Questions about shapes in pictures:
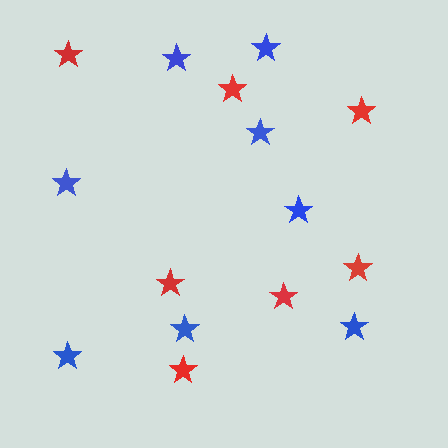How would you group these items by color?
There are 2 groups: one group of blue stars (8) and one group of red stars (7).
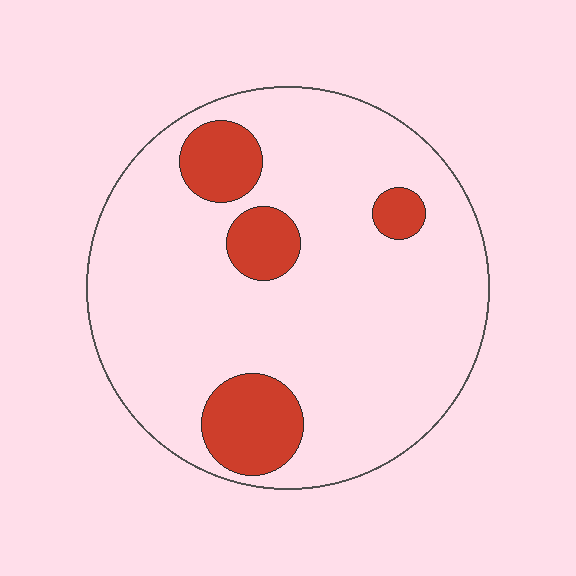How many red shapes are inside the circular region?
4.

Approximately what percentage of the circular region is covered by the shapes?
Approximately 15%.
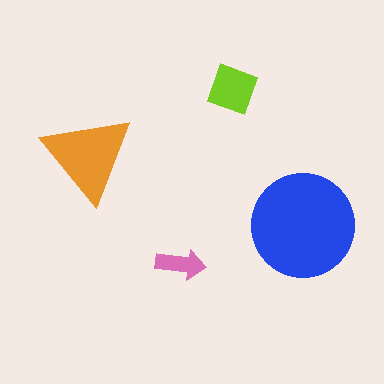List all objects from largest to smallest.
The blue circle, the orange triangle, the lime square, the pink arrow.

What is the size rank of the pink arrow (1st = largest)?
4th.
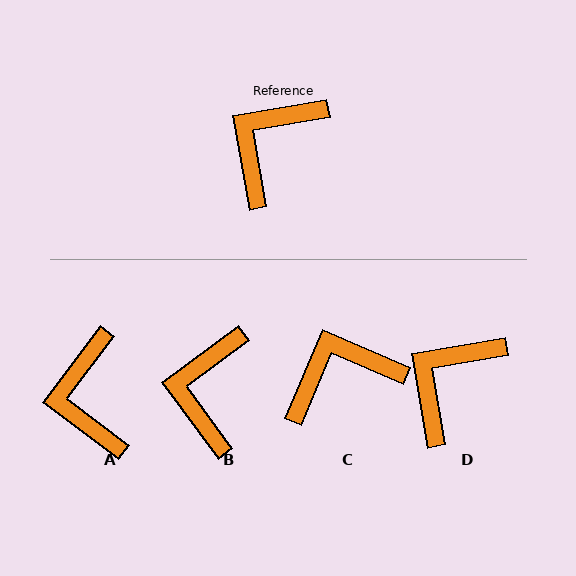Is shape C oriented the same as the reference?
No, it is off by about 33 degrees.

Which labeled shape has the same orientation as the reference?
D.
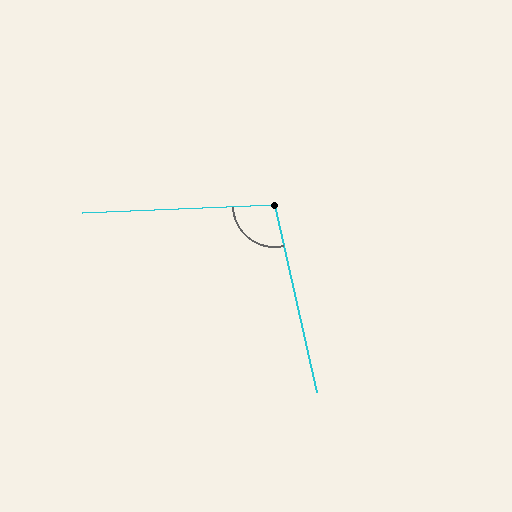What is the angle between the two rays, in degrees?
Approximately 100 degrees.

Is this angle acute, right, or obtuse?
It is obtuse.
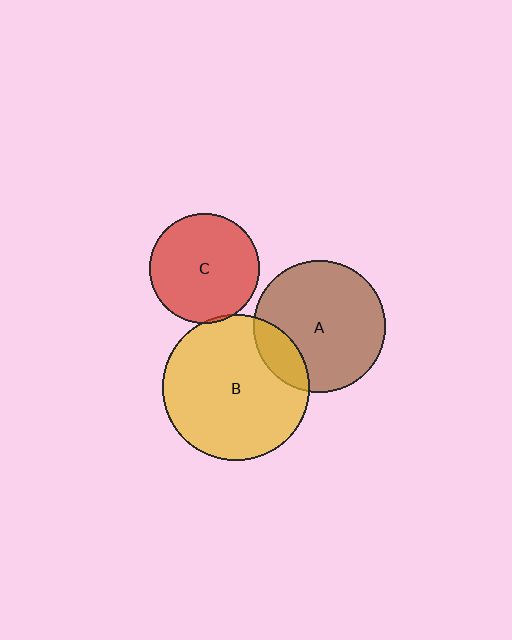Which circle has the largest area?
Circle B (yellow).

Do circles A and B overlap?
Yes.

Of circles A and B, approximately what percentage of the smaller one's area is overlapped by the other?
Approximately 15%.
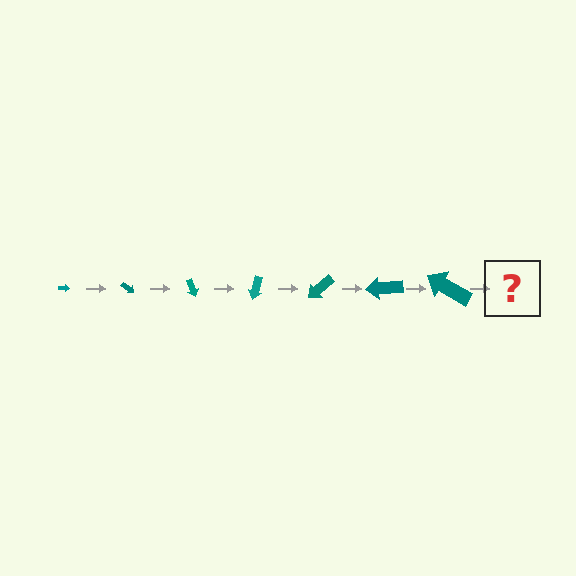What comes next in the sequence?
The next element should be an arrow, larger than the previous one and rotated 245 degrees clockwise from the start.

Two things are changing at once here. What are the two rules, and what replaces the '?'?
The two rules are that the arrow grows larger each step and it rotates 35 degrees clockwise each step. The '?' should be an arrow, larger than the previous one and rotated 245 degrees clockwise from the start.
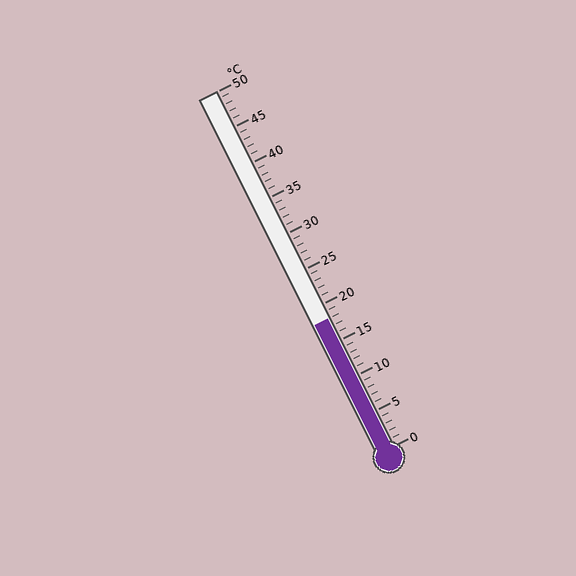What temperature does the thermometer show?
The thermometer shows approximately 18°C.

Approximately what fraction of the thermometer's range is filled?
The thermometer is filled to approximately 35% of its range.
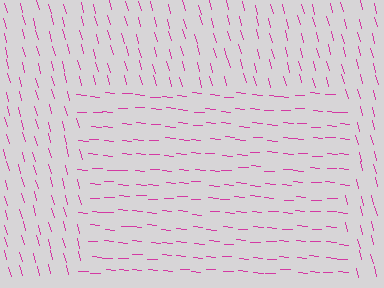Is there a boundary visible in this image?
Yes, there is a texture boundary formed by a change in line orientation.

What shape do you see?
I see a rectangle.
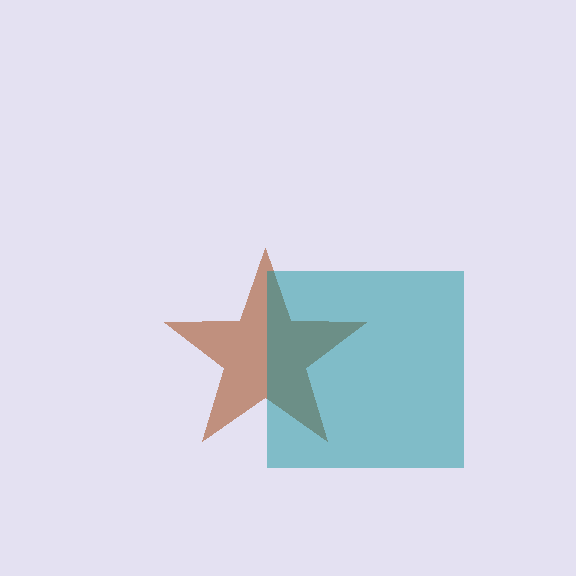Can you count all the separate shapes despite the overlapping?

What the task asks
Copy out the records above in full, exactly as written, but not the pictures.

Task output
How would you group these items by color?
There are 2 groups: one group of blue stars (8) and one group of red stars (7).
How many red shapes are inside the circular region?
4.

Approximately what percentage of the circular region is covered by the shapes?
Approximately 15%.
List all objects from largest to smallest.
The blue circle, the orange triangle, the lime square, the pink arrow.

What is the size rank of the pink arrow (1st = largest)?
4th.
Is shape C oriented the same as the reference?
No, it is off by about 33 degrees.

Which labeled shape has the same orientation as the reference?
D.
What is the angle between the two rays, in degrees?
Approximately 100 degrees.

Is this angle acute, right, or obtuse?
It is obtuse.
Which circle has the largest area?
Circle B (yellow).

Do circles A and B overlap?
Yes.

Of circles A and B, approximately what percentage of the smaller one's area is overlapped by the other?
Approximately 15%.
What comes next in the sequence?
The next element should be an arrow, larger than the previous one and rotated 245 degrees clockwise from the start.

Two things are changing at once here. What are the two rules, and what replaces the '?'?
The two rules are that the arrow grows larger each step and it rotates 35 degrees clockwise each step. The '?' should be an arrow, larger than the previous one and rotated 245 degrees clockwise from the start.
What temperature does the thermometer show?
The thermometer shows approximately 18°C.

Approximately what fraction of the thermometer's range is filled?
The thermometer is filled to approximately 35% of its range.
Is there a boundary visible in this image?
Yes, there is a texture boundary formed by a change in line orientation.

What shape do you see?
I see a rectangle.
Can you count all the separate shapes despite the overlapping?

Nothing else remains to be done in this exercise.